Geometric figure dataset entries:

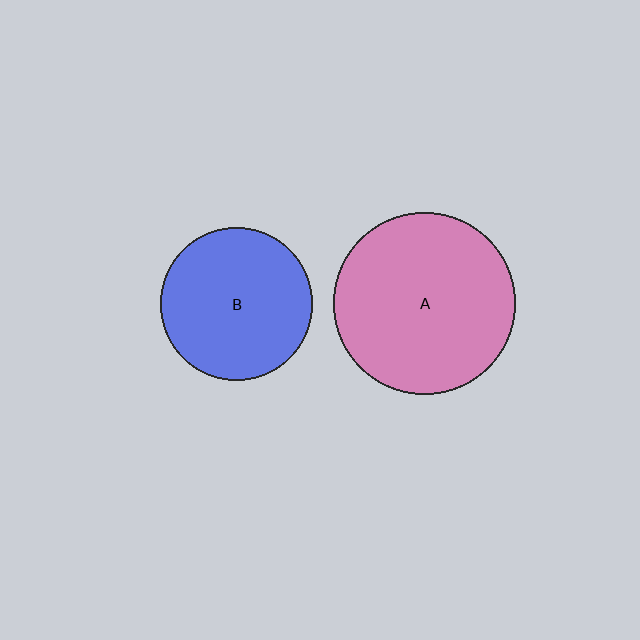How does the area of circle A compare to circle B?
Approximately 1.4 times.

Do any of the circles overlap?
No, none of the circles overlap.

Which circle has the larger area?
Circle A (pink).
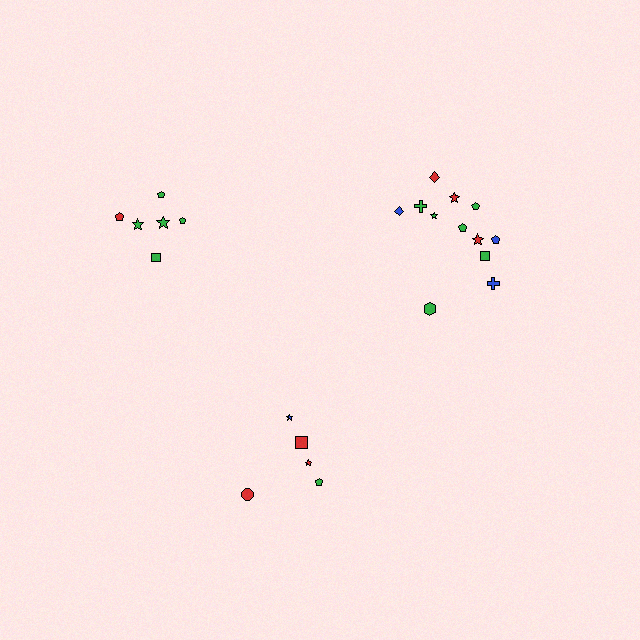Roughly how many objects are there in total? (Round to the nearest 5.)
Roughly 25 objects in total.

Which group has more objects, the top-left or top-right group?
The top-right group.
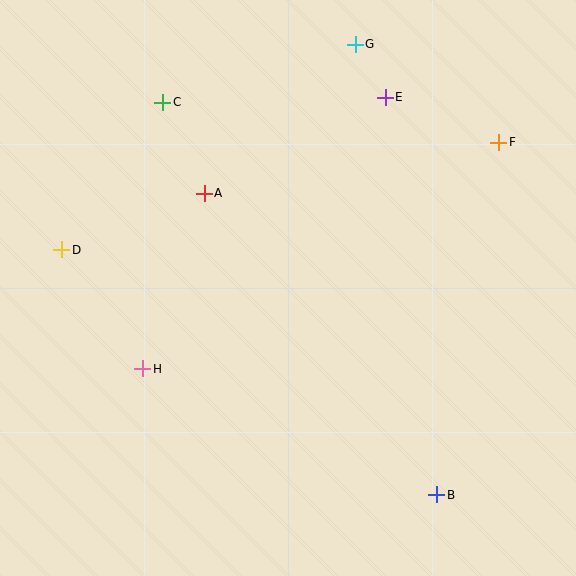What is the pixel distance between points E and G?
The distance between E and G is 61 pixels.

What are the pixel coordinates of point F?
Point F is at (499, 142).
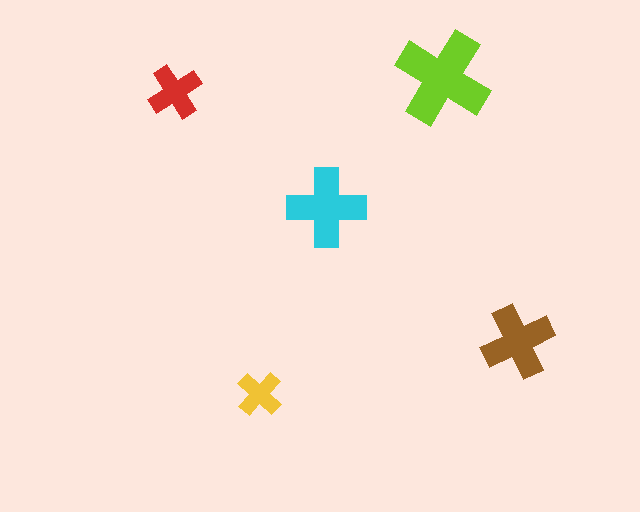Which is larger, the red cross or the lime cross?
The lime one.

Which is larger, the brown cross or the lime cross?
The lime one.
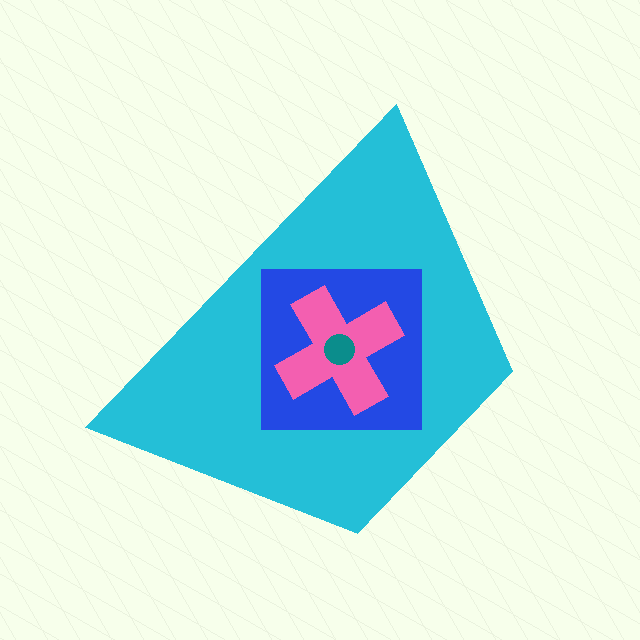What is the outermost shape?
The cyan trapezoid.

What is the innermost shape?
The teal circle.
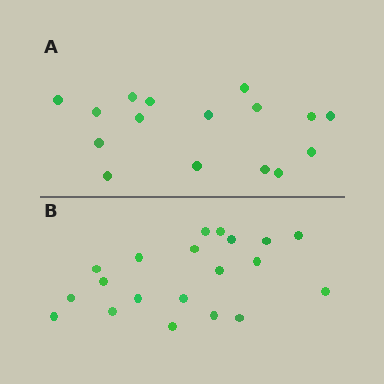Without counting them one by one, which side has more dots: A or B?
Region B (the bottom region) has more dots.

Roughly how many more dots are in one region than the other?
Region B has about 4 more dots than region A.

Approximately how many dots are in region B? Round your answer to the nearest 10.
About 20 dots.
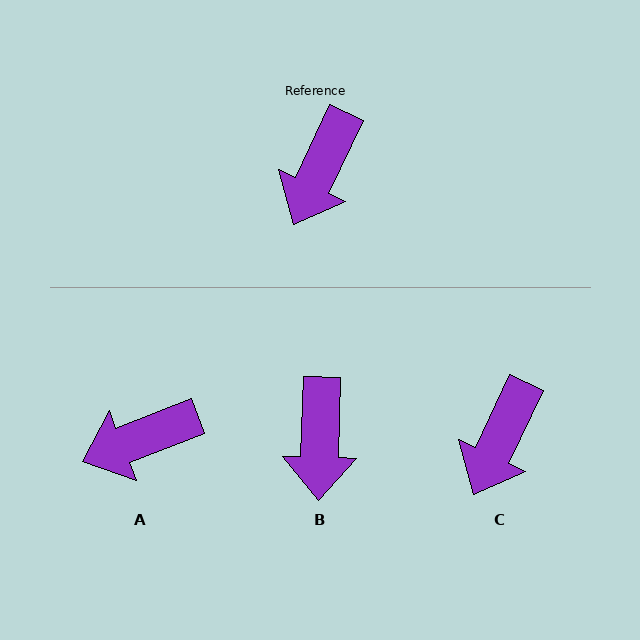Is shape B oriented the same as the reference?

=== WRITTEN PROBLEM ===
Each record above should come back exactly the same, only without its pictures.

=== REPLY ===
How does the area of circle A compare to circle B?
Approximately 1.4 times.

Do any of the circles overlap?
No, none of the circles overlap.

Which circle has the larger area?
Circle A (pink).
Roughly how many objects are there in total? (Round to the nearest 5.)
Roughly 25 objects in total.

Which group has more objects, the top-left or top-right group?
The top-right group.
What is the pixel distance between points E and G?
The distance between E and G is 61 pixels.

What are the pixel coordinates of point F?
Point F is at (499, 142).
Which is larger, the red cross or the lime cross?
The lime one.

Which is larger, the brown cross or the lime cross?
The lime one.
What is the outermost shape?
The cyan trapezoid.

What is the innermost shape?
The teal circle.
Without counting them one by one, which side has more dots: A or B?
Region B (the bottom region) has more dots.

Roughly how many more dots are in one region than the other?
Region B has about 4 more dots than region A.

Approximately how many dots are in region B? Round your answer to the nearest 10.
About 20 dots.
Is shape B oriented the same as the reference?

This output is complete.